GIVEN TASK » Retype the data that follows line by line, exactly, and leave its pictures out.

━━━━━━━━━━━━━━━━━━━━

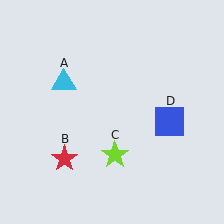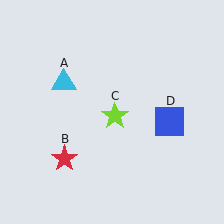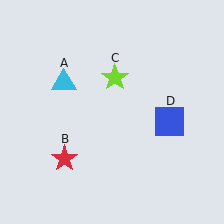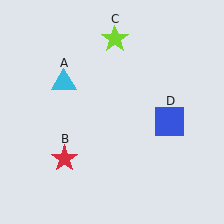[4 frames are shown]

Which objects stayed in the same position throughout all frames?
Cyan triangle (object A) and red star (object B) and blue square (object D) remained stationary.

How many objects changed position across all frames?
1 object changed position: lime star (object C).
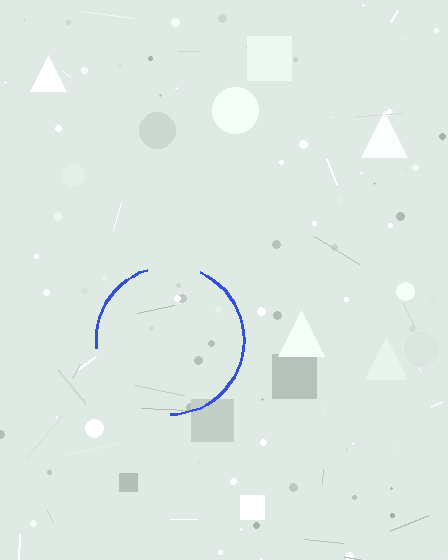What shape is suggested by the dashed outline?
The dashed outline suggests a circle.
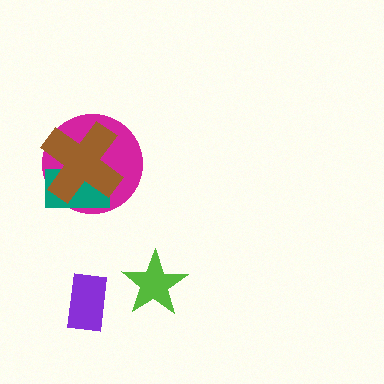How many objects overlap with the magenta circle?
2 objects overlap with the magenta circle.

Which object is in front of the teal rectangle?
The brown cross is in front of the teal rectangle.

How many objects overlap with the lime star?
0 objects overlap with the lime star.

━━━━━━━━━━━━━━━━━━━━

FINAL RESULT »
[4 frames are shown]

Which objects stayed in the same position throughout all frames?
Cyan triangle (object A) and red star (object B) and blue square (object D) remained stationary.

How many objects changed position across all frames?
1 object changed position: lime star (object C).
What shape is suggested by the dashed outline?
The dashed outline suggests a circle.
How many objects overlap with the magenta circle?
2 objects overlap with the magenta circle.

Which object is in front of the teal rectangle?
The brown cross is in front of the teal rectangle.

How many objects overlap with the lime star?
0 objects overlap with the lime star.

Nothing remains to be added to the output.